[start]

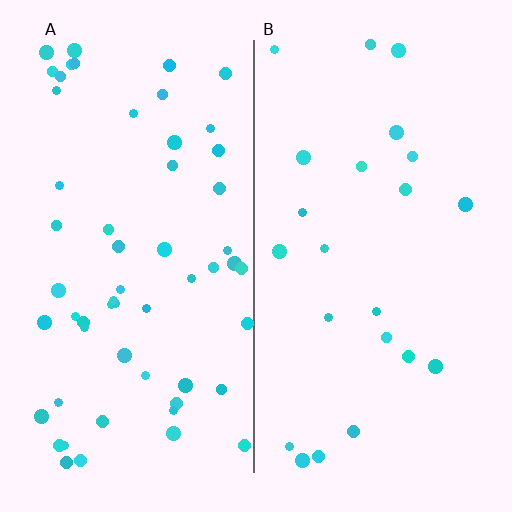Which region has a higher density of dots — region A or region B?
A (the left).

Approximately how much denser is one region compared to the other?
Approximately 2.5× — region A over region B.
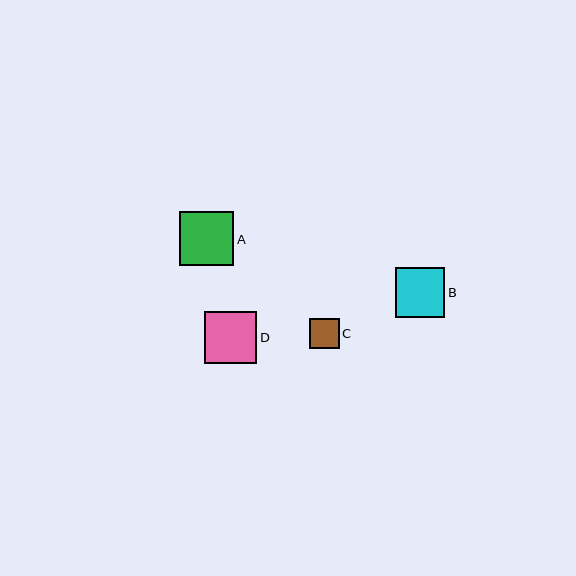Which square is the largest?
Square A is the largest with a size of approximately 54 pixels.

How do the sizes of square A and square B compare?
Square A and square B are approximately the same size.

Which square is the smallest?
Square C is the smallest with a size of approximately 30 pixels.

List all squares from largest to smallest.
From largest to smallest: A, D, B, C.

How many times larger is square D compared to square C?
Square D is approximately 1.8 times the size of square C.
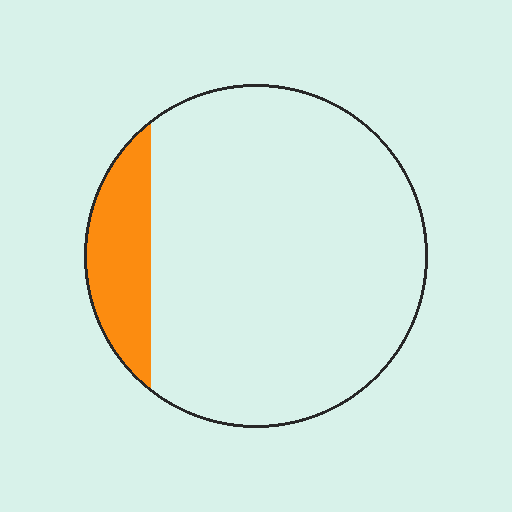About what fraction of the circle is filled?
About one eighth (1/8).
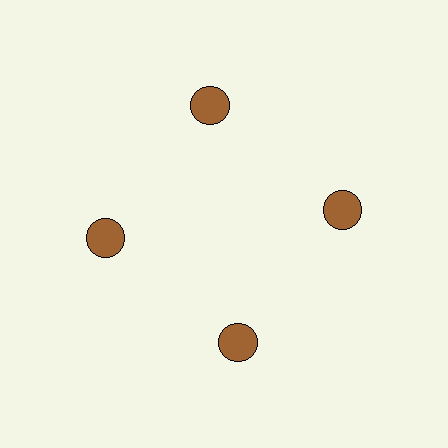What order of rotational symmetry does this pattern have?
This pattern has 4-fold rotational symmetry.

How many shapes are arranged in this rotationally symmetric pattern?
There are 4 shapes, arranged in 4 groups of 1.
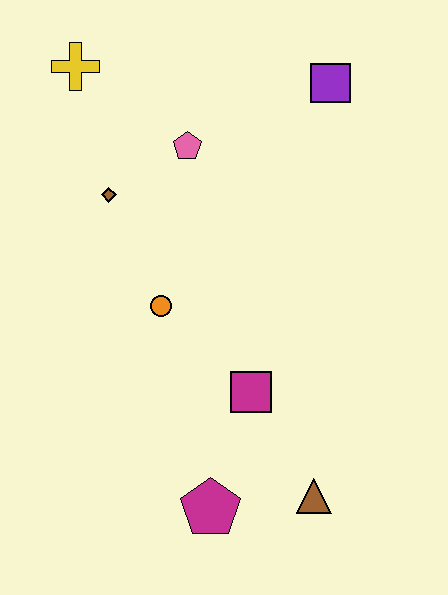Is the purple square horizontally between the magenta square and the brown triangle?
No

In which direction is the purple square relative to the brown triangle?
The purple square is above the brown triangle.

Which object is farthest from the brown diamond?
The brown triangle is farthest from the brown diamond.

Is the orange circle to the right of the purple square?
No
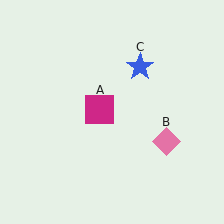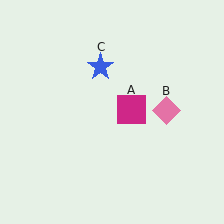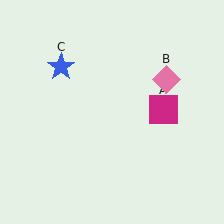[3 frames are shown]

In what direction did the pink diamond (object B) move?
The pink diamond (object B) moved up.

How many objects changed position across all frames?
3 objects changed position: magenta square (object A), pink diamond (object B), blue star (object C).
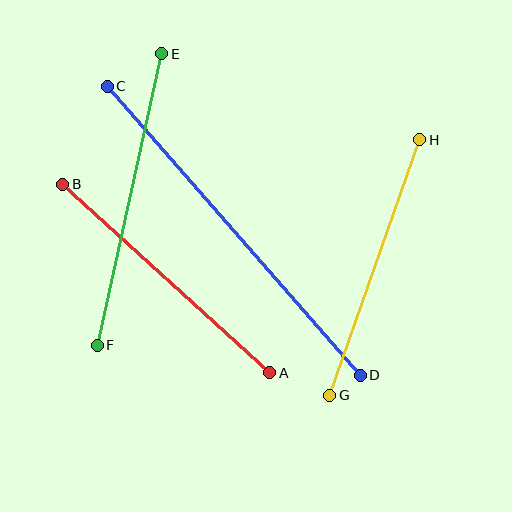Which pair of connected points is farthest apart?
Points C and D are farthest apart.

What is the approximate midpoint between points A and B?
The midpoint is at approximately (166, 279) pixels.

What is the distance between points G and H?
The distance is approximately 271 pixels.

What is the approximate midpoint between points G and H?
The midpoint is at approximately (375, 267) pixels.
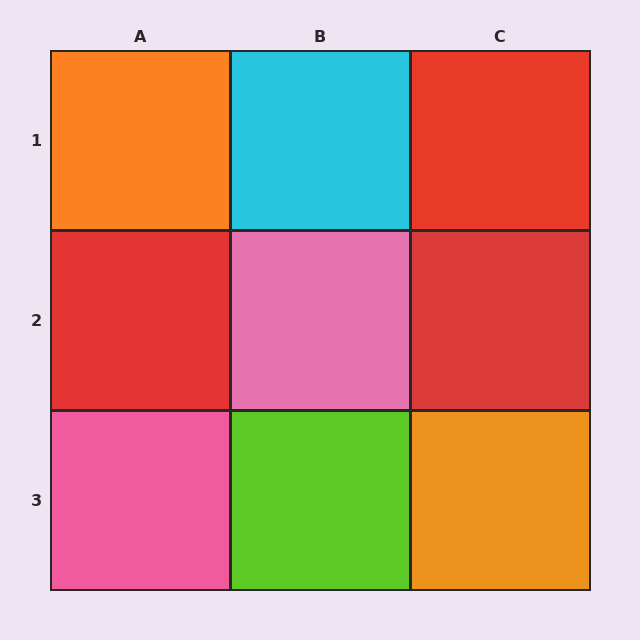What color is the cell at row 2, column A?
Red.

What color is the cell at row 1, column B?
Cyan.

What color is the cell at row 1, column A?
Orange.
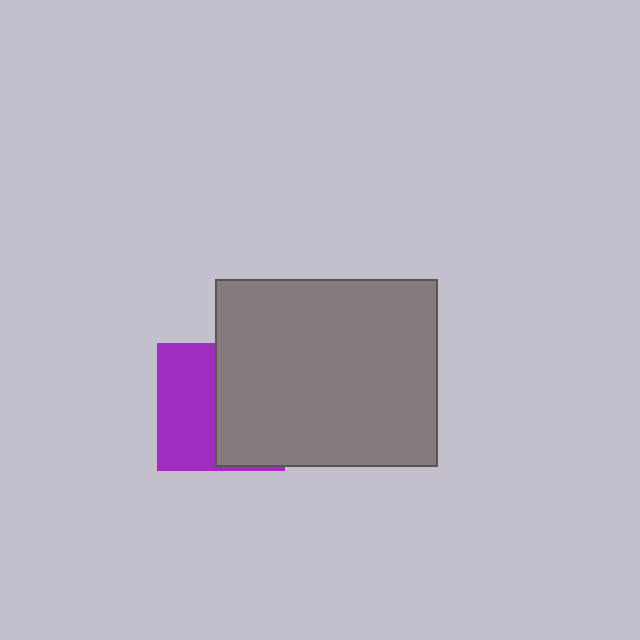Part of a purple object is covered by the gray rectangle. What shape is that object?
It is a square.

[end]

Transcribe every entry word for word, but skip the pictures.

Which region has a higher density of dots — region A or region B?
A (the left).

Approximately how much denser is one region compared to the other?
Approximately 2.5× — region A over region B.
Which square is the largest?
Square A is the largest with a size of approximately 54 pixels.

How do the sizes of square A and square B compare?
Square A and square B are approximately the same size.

Which square is the smallest?
Square C is the smallest with a size of approximately 30 pixels.

List all squares from largest to smallest.
From largest to smallest: A, D, B, C.

How many times larger is square D compared to square C?
Square D is approximately 1.8 times the size of square C.
About what fraction of the circle is filled?
About one eighth (1/8).
What order of rotational symmetry does this pattern have?
This pattern has 4-fold rotational symmetry.

How many shapes are arranged in this rotationally symmetric pattern?
There are 4 shapes, arranged in 4 groups of 1.
Is the purple square horizontally between the magenta square and the brown triangle?
No

In which direction is the purple square relative to the brown triangle?
The purple square is above the brown triangle.

Which object is farthest from the brown diamond?
The brown triangle is farthest from the brown diamond.

Is the orange circle to the right of the purple square?
No
[3 frames are shown]

In what direction did the pink diamond (object B) move?
The pink diamond (object B) moved up.

How many objects changed position across all frames?
3 objects changed position: magenta square (object A), pink diamond (object B), blue star (object C).
Which pair of connected points is farthest apart?
Points C and D are farthest apart.

What is the approximate midpoint between points A and B?
The midpoint is at approximately (166, 279) pixels.

What is the distance between points G and H?
The distance is approximately 271 pixels.

What is the approximate midpoint between points G and H?
The midpoint is at approximately (375, 267) pixels.
What color is the cell at row 2, column A?
Red.

What color is the cell at row 1, column B?
Cyan.

What color is the cell at row 1, column A?
Orange.
Part of a purple object is covered by the gray rectangle. What shape is that object?
It is a square.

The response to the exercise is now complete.